• _DATA IN THIS EXERCISE_:
·····
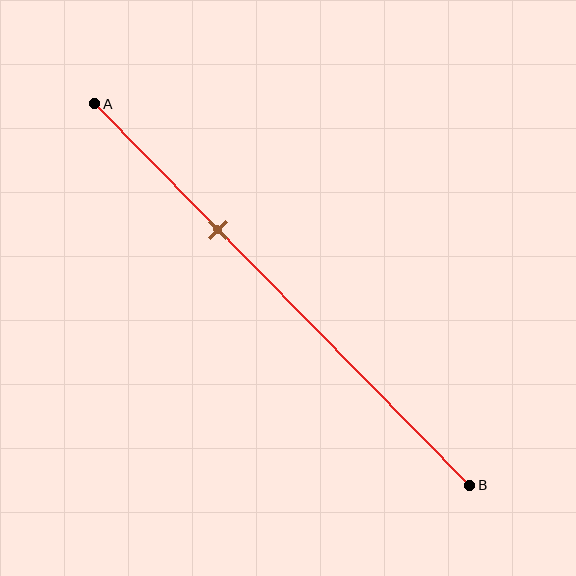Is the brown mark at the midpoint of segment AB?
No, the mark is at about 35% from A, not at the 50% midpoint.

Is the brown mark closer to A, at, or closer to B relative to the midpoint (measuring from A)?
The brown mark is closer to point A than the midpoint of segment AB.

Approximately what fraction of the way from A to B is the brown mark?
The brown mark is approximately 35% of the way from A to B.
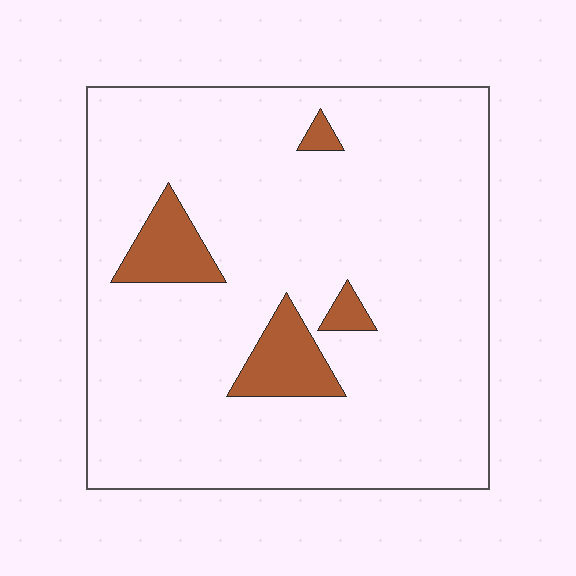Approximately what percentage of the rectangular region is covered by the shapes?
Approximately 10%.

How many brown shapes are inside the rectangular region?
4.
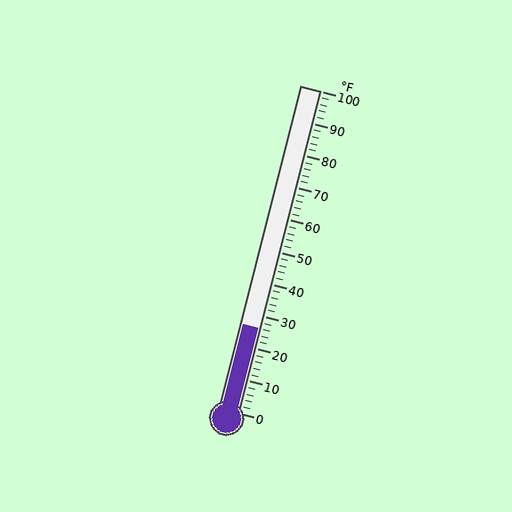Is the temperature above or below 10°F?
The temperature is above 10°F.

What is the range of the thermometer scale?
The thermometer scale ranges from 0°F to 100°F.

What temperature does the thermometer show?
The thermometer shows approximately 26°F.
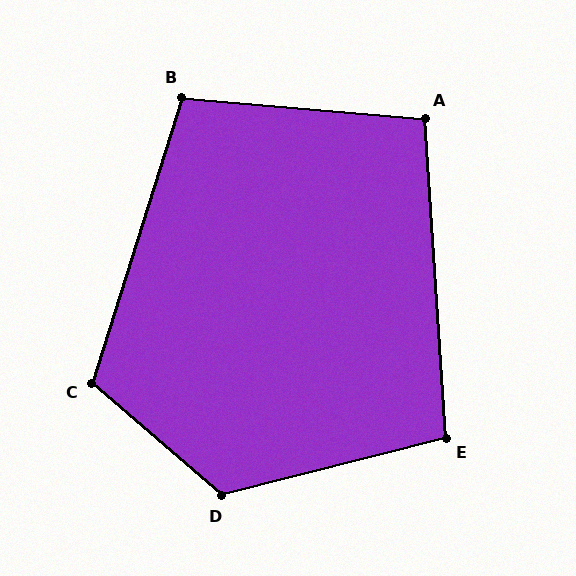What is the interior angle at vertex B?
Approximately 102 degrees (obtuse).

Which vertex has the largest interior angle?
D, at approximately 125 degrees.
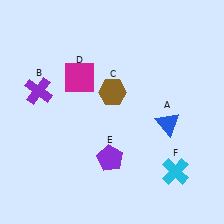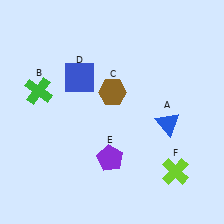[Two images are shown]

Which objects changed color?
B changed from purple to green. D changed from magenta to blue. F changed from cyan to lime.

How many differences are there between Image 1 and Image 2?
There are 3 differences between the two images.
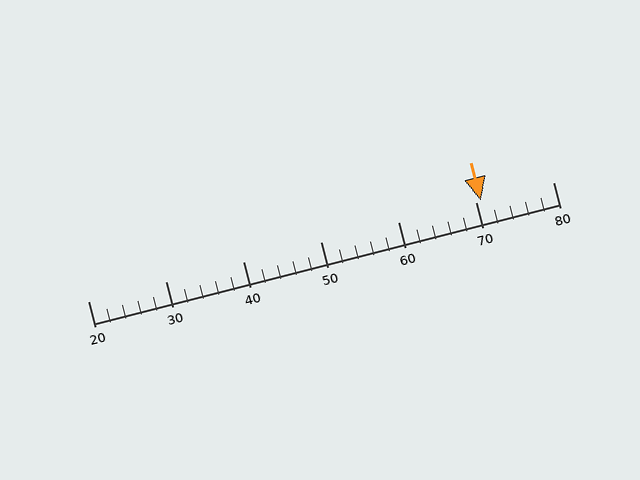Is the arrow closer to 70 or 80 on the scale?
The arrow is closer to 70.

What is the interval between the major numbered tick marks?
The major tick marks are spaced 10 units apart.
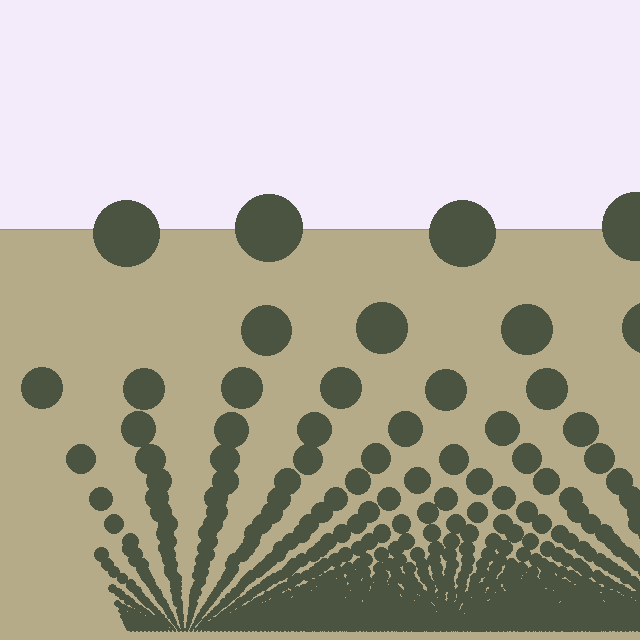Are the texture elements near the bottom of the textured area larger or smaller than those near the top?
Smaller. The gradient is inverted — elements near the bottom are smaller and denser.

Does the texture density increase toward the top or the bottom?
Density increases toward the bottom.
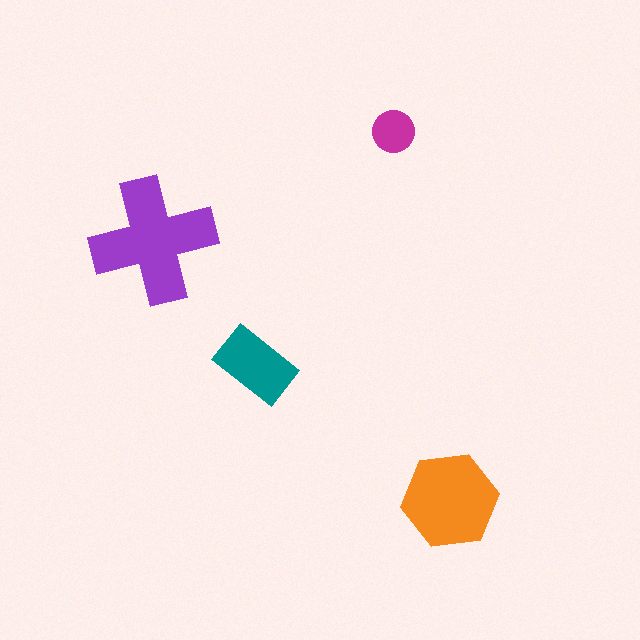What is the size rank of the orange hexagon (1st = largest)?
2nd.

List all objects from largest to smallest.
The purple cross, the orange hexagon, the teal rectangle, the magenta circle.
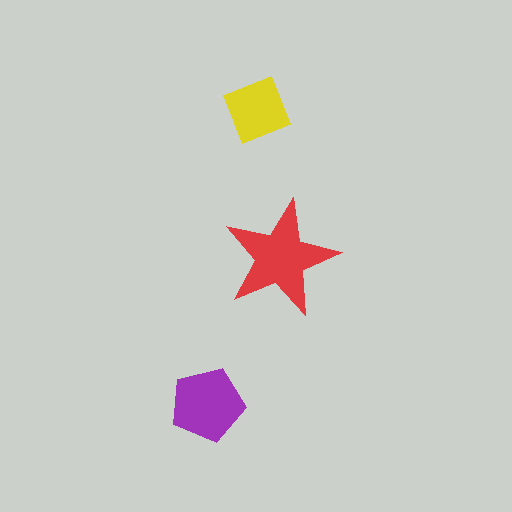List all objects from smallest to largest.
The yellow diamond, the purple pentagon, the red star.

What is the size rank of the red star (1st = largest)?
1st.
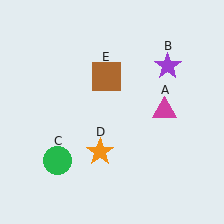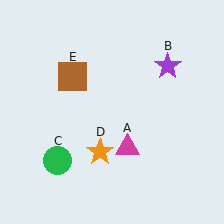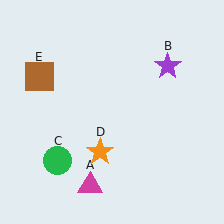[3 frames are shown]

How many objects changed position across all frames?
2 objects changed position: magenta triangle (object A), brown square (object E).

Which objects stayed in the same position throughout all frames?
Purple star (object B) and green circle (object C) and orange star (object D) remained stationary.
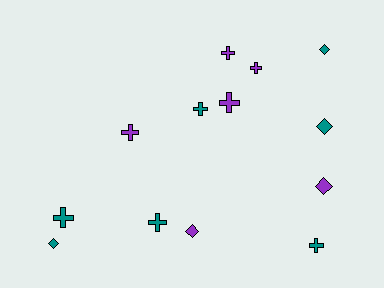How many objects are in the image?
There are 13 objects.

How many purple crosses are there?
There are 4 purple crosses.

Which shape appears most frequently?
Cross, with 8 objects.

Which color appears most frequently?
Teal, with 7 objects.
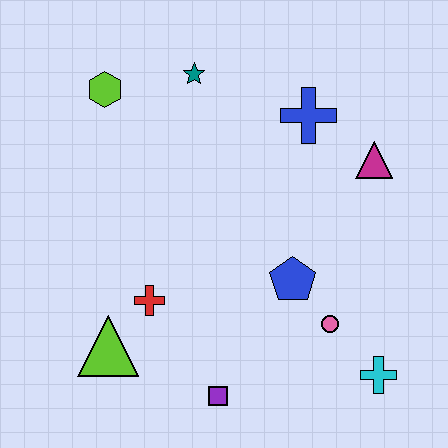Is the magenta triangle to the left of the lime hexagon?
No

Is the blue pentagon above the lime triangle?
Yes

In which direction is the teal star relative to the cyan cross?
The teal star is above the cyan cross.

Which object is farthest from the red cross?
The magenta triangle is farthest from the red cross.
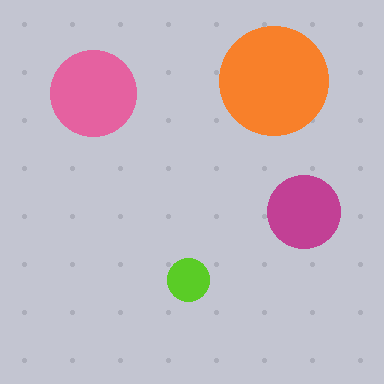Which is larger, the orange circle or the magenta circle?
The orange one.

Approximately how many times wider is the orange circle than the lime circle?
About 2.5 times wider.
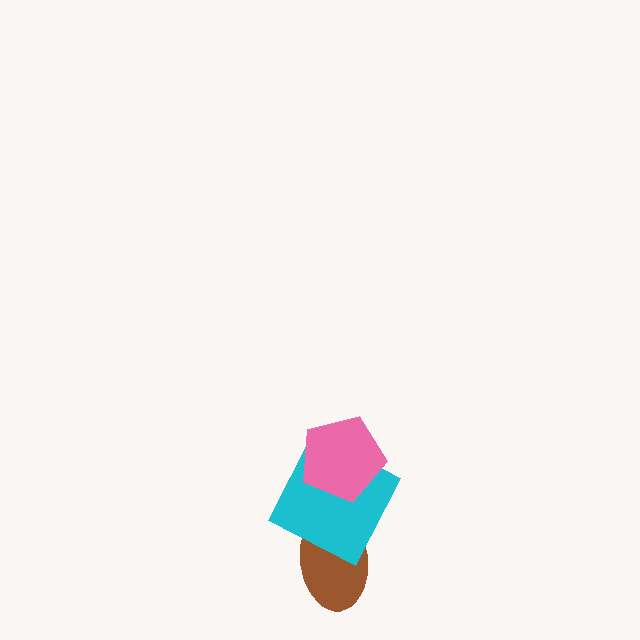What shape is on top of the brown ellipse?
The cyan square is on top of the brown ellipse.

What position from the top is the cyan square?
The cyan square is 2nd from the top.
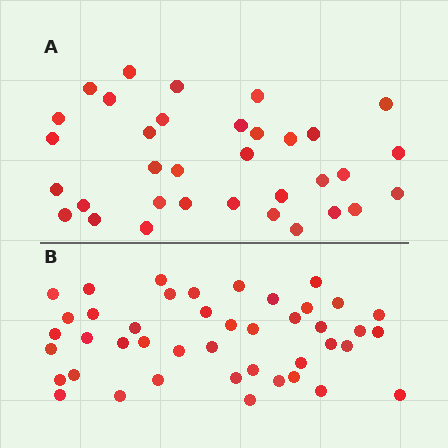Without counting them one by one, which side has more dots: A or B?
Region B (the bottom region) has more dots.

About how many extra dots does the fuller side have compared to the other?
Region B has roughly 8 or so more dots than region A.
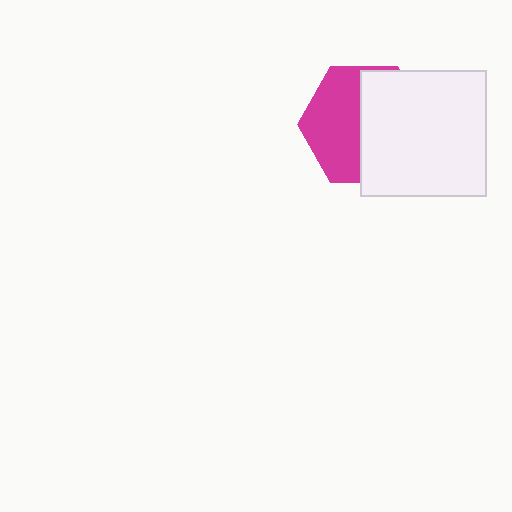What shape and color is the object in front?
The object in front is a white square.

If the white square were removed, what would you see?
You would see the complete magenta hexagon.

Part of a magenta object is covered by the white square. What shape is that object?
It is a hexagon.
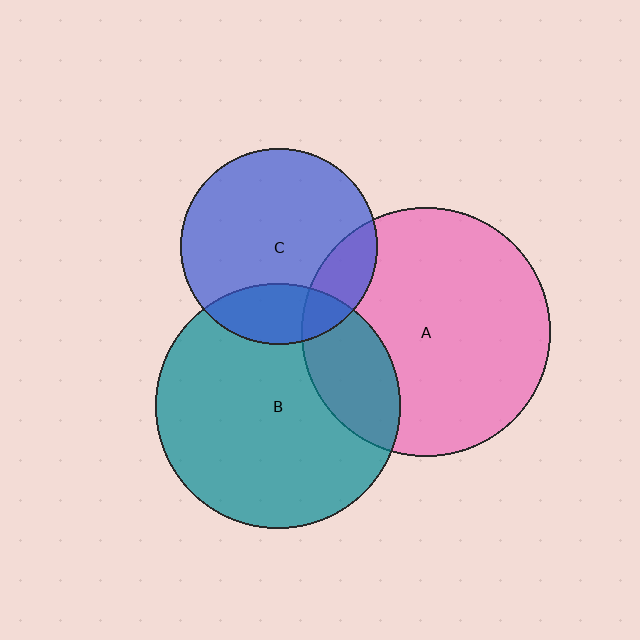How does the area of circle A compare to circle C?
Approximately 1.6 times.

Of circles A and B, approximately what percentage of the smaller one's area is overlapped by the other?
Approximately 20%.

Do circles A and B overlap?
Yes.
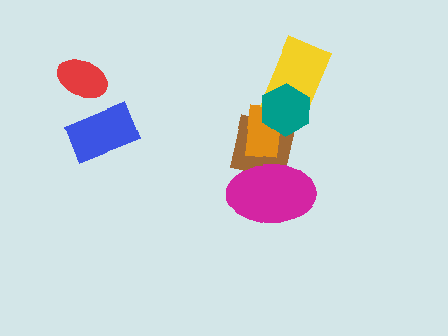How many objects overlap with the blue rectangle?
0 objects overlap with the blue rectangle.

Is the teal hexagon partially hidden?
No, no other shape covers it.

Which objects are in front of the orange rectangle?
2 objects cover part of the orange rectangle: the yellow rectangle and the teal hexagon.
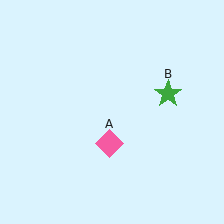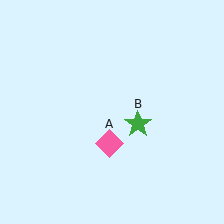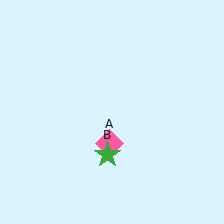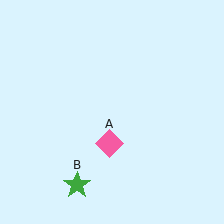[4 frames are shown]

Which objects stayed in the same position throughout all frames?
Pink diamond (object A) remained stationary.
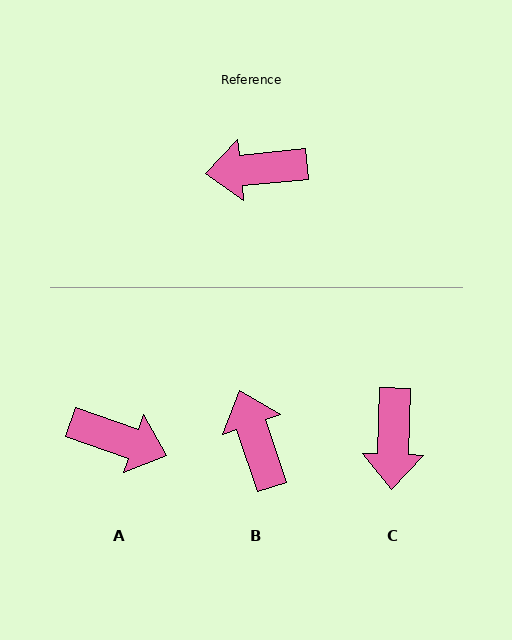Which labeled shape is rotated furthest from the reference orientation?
·····
All records above are to be printed exactly, minus the pictures they contain.

Is the brown mark at the midpoint of segment AB?
No, the mark is at about 35% from A, not at the 50% midpoint.

Is the brown mark closer to A, at, or closer to B relative to the midpoint (measuring from A)?
The brown mark is closer to point A than the midpoint of segment AB.

Approximately what fraction of the way from A to B is the brown mark?
The brown mark is approximately 35% of the way from A to B.
Approximately what percentage of the rectangular region is covered by the shapes?
Approximately 10%.

How many brown shapes are inside the rectangular region?
4.
Is the temperature above or below 10°F?
The temperature is above 10°F.

What is the range of the thermometer scale?
The thermometer scale ranges from 0°F to 100°F.

What temperature does the thermometer show?
The thermometer shows approximately 26°F.
What is the interior angle at vertex B?
Approximately 102 degrees (obtuse).

Which vertex has the largest interior angle?
D, at approximately 125 degrees.
[Two images are shown]

Which objects changed color?
B changed from purple to green. D changed from magenta to blue. F changed from cyan to lime.

How many differences are there between Image 1 and Image 2?
There are 3 differences between the two images.
Is the arrow closer to 70 or 80 on the scale?
The arrow is closer to 70.

What is the interval between the major numbered tick marks?
The major tick marks are spaced 10 units apart.
Are the texture elements near the bottom of the textured area larger or smaller than those near the top?
Smaller. The gradient is inverted — elements near the bottom are smaller and denser.

Does the texture density increase toward the top or the bottom?
Density increases toward the bottom.
What is the size rank of the orange hexagon (1st = largest)?
2nd.

List all objects from largest to smallest.
The purple cross, the orange hexagon, the teal rectangle, the magenta circle.
List all objects from smallest to largest.
The yellow diamond, the purple pentagon, the red star.

What is the size rank of the red star (1st = largest)?
1st.
[3 frames are shown]

How many objects changed position across all frames?
2 objects changed position: magenta triangle (object A), brown square (object E).

Which objects stayed in the same position throughout all frames?
Purple star (object B) and green circle (object C) and orange star (object D) remained stationary.
How many objects are in the image?
There are 13 objects.

How many purple crosses are there?
There are 4 purple crosses.

Which shape appears most frequently?
Cross, with 8 objects.

Which color appears most frequently?
Teal, with 7 objects.
Is the magenta triangle to the left of the lime hexagon?
No

Is the blue pentagon above the lime triangle?
Yes

In which direction is the teal star relative to the cyan cross?
The teal star is above the cyan cross.

Which object is farthest from the red cross?
The magenta triangle is farthest from the red cross.
Which is larger, the orange circle or the magenta circle?
The orange one.

Approximately how many times wider is the orange circle than the lime circle?
About 2.5 times wider.
What shape is on top of the brown ellipse?
The cyan square is on top of the brown ellipse.

What position from the top is the cyan square?
The cyan square is 2nd from the top.
Without counting them one by one, which side has more dots: A or B?
Region B (the bottom region) has more dots.

About how many extra dots does the fuller side have compared to the other?
Region B has roughly 8 or so more dots than region A.
What shape and color is the object in front?
The object in front is a white square.

If the white square were removed, what would you see?
You would see the complete magenta hexagon.

Part of a magenta object is covered by the white square. What shape is that object?
It is a hexagon.
How does the area of circle A compare to circle C?
Approximately 1.6 times.

Of circles A and B, approximately what percentage of the smaller one's area is overlapped by the other?
Approximately 20%.

Do circles A and B overlap?
Yes.
How many objects overlap with the blue rectangle?
0 objects overlap with the blue rectangle.

Is the teal hexagon partially hidden?
No, no other shape covers it.

Which objects are in front of the orange rectangle?
2 objects cover part of the orange rectangle: the yellow rectangle and the teal hexagon.
[4 frames are shown]

Which objects stayed in the same position throughout all frames?
Pink diamond (object A) remained stationary.
Which labeled shape is rotated furthest from the reference orientation?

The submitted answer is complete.